··· Recorded information ···
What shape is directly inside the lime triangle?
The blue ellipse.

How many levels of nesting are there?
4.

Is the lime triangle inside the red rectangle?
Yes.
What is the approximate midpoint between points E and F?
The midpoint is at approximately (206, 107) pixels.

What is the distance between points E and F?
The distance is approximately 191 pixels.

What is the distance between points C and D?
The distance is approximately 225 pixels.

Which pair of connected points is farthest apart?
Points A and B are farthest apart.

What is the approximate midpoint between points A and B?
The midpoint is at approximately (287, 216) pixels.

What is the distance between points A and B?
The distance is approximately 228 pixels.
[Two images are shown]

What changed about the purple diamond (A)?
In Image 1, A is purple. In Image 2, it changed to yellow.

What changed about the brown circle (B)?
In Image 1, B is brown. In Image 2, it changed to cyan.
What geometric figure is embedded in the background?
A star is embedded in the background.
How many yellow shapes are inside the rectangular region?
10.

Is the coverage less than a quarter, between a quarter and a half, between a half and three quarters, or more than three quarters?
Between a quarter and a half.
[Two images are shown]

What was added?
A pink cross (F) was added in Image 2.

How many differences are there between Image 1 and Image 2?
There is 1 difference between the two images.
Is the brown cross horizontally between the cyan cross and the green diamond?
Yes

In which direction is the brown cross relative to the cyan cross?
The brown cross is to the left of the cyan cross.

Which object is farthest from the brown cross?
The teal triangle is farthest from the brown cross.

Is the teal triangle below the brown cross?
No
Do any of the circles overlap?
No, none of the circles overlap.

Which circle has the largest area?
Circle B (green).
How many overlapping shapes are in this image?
···
··· Recorded information ···
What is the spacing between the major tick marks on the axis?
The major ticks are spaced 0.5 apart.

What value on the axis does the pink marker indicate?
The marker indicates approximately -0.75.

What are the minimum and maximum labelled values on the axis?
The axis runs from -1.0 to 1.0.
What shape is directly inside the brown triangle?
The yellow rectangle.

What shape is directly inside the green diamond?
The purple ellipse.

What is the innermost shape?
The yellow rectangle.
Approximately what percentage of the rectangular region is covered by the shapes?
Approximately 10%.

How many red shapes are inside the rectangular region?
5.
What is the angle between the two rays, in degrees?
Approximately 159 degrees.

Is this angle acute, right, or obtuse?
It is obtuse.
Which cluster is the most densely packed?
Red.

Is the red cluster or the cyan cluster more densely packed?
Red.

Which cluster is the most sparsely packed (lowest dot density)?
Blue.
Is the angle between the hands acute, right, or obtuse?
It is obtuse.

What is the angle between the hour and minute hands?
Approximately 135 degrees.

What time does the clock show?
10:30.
···
··· Recorded information ···
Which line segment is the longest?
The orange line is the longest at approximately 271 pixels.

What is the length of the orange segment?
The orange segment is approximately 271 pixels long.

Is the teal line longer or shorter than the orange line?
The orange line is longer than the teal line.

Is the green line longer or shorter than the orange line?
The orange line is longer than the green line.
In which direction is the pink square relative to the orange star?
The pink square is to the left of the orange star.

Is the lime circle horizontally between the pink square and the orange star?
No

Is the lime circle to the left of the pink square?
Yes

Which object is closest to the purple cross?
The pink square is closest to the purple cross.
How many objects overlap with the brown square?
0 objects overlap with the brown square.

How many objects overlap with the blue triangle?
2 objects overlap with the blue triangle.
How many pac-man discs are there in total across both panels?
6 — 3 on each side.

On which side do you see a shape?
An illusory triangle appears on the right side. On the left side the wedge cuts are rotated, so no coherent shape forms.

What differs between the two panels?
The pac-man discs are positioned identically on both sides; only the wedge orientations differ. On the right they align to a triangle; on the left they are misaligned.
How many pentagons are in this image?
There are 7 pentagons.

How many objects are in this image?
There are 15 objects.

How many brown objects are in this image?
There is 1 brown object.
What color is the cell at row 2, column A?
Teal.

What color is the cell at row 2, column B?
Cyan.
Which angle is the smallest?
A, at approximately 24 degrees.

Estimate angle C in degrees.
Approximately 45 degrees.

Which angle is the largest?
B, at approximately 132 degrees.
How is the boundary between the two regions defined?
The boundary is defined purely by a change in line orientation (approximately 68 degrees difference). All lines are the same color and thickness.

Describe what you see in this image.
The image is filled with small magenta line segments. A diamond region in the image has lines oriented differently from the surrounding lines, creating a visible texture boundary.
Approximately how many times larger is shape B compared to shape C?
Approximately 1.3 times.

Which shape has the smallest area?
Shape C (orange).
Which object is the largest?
···
- **What you are asked to do**
Exactly as written, quote the lines from the one that has "What is the distance between points C and D?" down to the one that has "How many overlapping", and include both.

- **Task result**
What is the distance between points C and D?
The distance is approximately 225 pixels.

Which pair of connected points is farthest apart?
Points A and B are farthest apart.

What is the approximate midpoint between points A and B?
The midpoint is at approximately (287, 216) pixels.

What is the distance between points A and B?
The distance is approximately 228 pixels.
[Two images are shown]

What changed about the purple diamond (A)?
In Image 1, A is purple. In Image 2, it changed to yellow.

What changed about the brown circle (B)?
In Image 1, B is brown. In Image 2, it changed to cyan.
What geometric figure is embedded in the background?
A star is embedded in the background.
How many yellow shapes are inside the rectangular region?
10.

Is the coverage less than a quarter, between a quarter and a half, between a half and three quarters, or more than three quarters?
Between a quarter and a half.
[Two images are shown]

What was added?
A pink cross (F) was added in Image 2.

How many differences are there between Image 1 and Image 2?
There is 1 difference between the two images.
Is the brown cross horizontally between the cyan cross and the green diamond?
Yes

In which direction is the brown cross relative to the cyan cross?
The brown cross is to the left of the cyan cross.

Which object is farthest from the brown cross?
The teal triangle is farthest from the brown cross.

Is the teal triangle below the brown cross?
No
Do any of the circles overlap?
No, none of the circles overlap.

Which circle has the largest area?
Circle B (green).
How many overlapping shapes are in this image?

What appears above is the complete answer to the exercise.